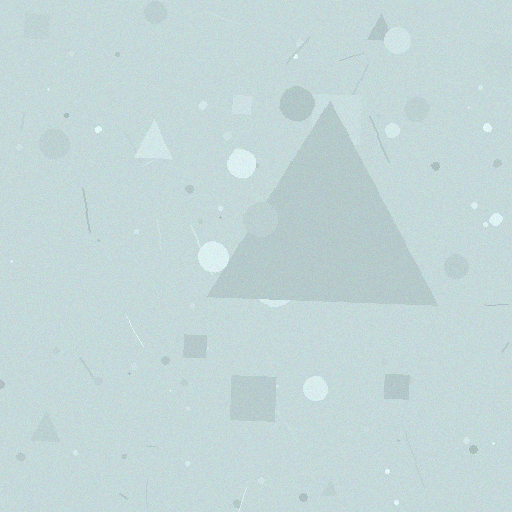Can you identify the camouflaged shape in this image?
The camouflaged shape is a triangle.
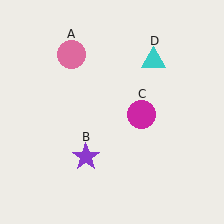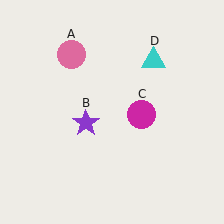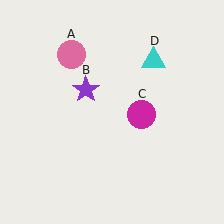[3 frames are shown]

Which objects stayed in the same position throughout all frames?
Pink circle (object A) and magenta circle (object C) and cyan triangle (object D) remained stationary.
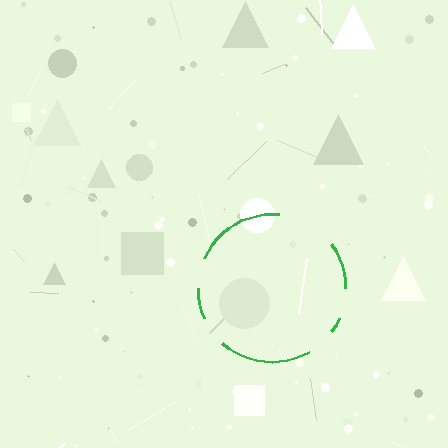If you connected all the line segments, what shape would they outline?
They would outline a circle.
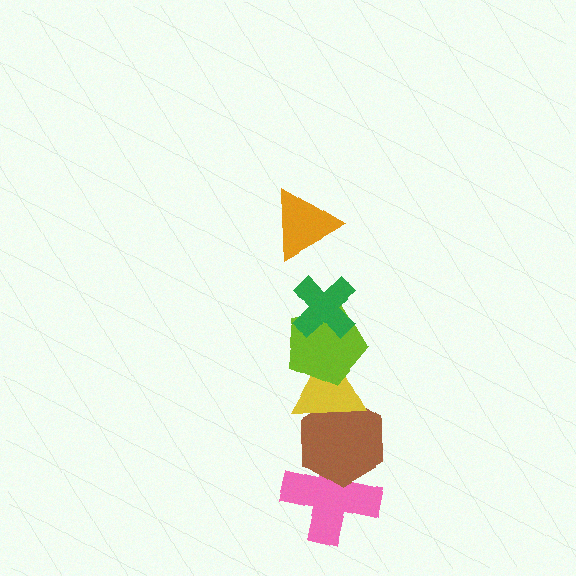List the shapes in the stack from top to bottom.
From top to bottom: the orange triangle, the green cross, the lime pentagon, the yellow triangle, the brown hexagon, the pink cross.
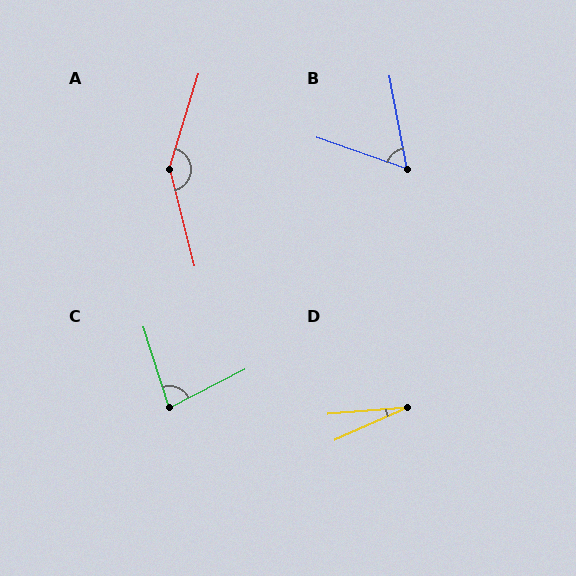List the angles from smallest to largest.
D (20°), B (61°), C (80°), A (148°).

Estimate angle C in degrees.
Approximately 80 degrees.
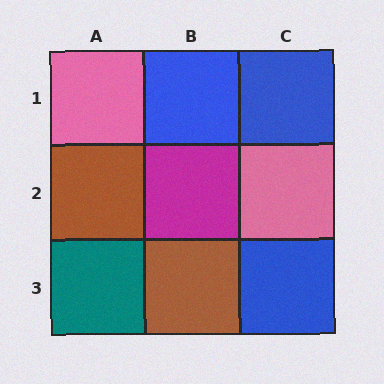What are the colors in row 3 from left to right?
Teal, brown, blue.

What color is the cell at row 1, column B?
Blue.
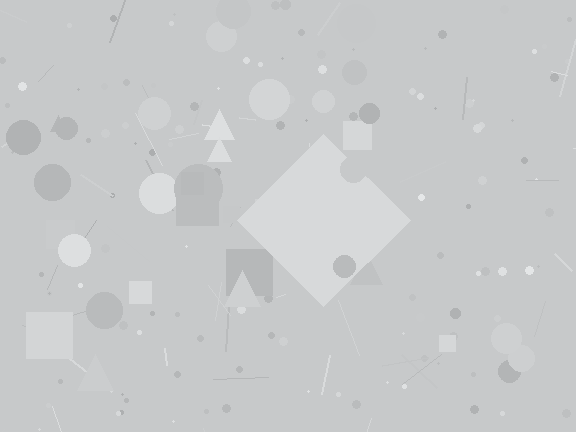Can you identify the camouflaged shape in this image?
The camouflaged shape is a diamond.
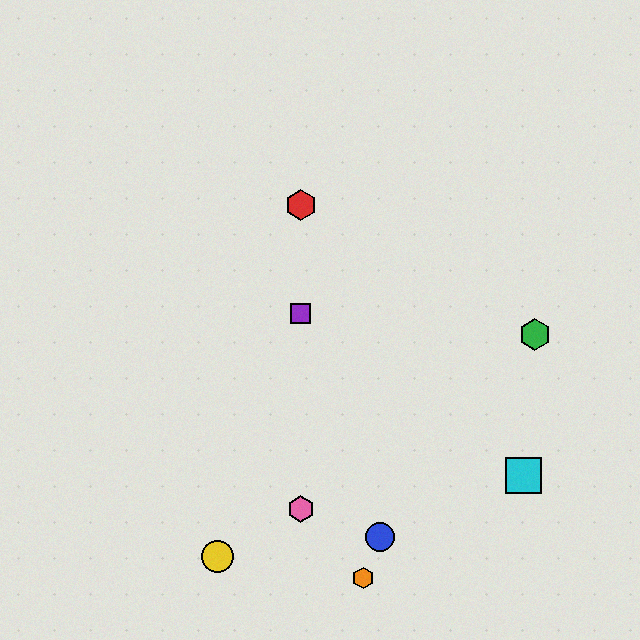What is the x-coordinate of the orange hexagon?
The orange hexagon is at x≈363.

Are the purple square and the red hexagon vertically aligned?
Yes, both are at x≈301.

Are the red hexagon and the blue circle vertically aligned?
No, the red hexagon is at x≈301 and the blue circle is at x≈380.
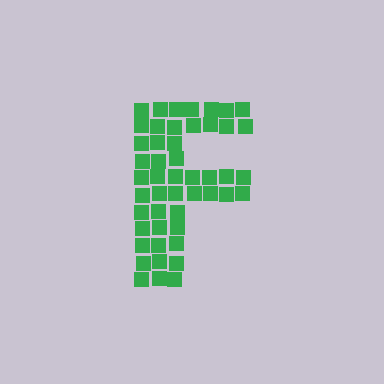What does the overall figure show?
The overall figure shows the letter F.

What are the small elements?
The small elements are squares.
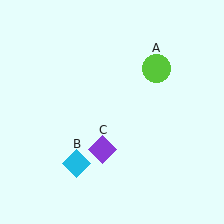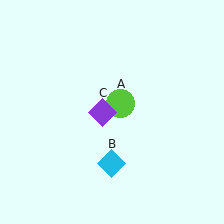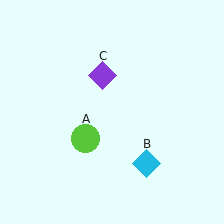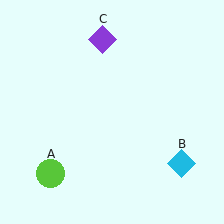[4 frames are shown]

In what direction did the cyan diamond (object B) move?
The cyan diamond (object B) moved right.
▬▬▬
◆ **PROBLEM TO SOLVE**:
What is needed is an exact reproduction of the data, pictures excluded.

◆ **THE COMPLETED TASK**:
Can you identify the camouflaged shape in this image?
The camouflaged shape is a triangle.
[3 frames are shown]

Which objects stayed in the same position throughout all frames?
Pink circle (object A) and magenta circle (object C) and cyan triangle (object D) remained stationary.
If you connected all the line segments, what shape would they outline?
They would outline a circle.
List the shapes in the stack from top to bottom.
From top to bottom: the orange triangle, the green cross, the lime pentagon, the yellow triangle, the brown hexagon, the pink cross.
List the angles from smallest to largest.
D (20°), B (61°), C (80°), A (148°).

Estimate angle C in degrees.
Approximately 80 degrees.
What are the colors in row 3 from left to right?
Teal, brown, blue.

What color is the cell at row 1, column B?
Blue.
Can you identify the camouflaged shape in this image?
The camouflaged shape is a diamond.
What is the x-coordinate of the orange hexagon?
The orange hexagon is at x≈363.

Are the purple square and the red hexagon vertically aligned?
Yes, both are at x≈301.

Are the red hexagon and the blue circle vertically aligned?
No, the red hexagon is at x≈301 and the blue circle is at x≈380.
What does the overall figure show?
The overall figure shows the letter F.

What are the small elements?
The small elements are squares.
[4 frames are shown]

In what direction did the cyan diamond (object B) move?
The cyan diamond (object B) moved right.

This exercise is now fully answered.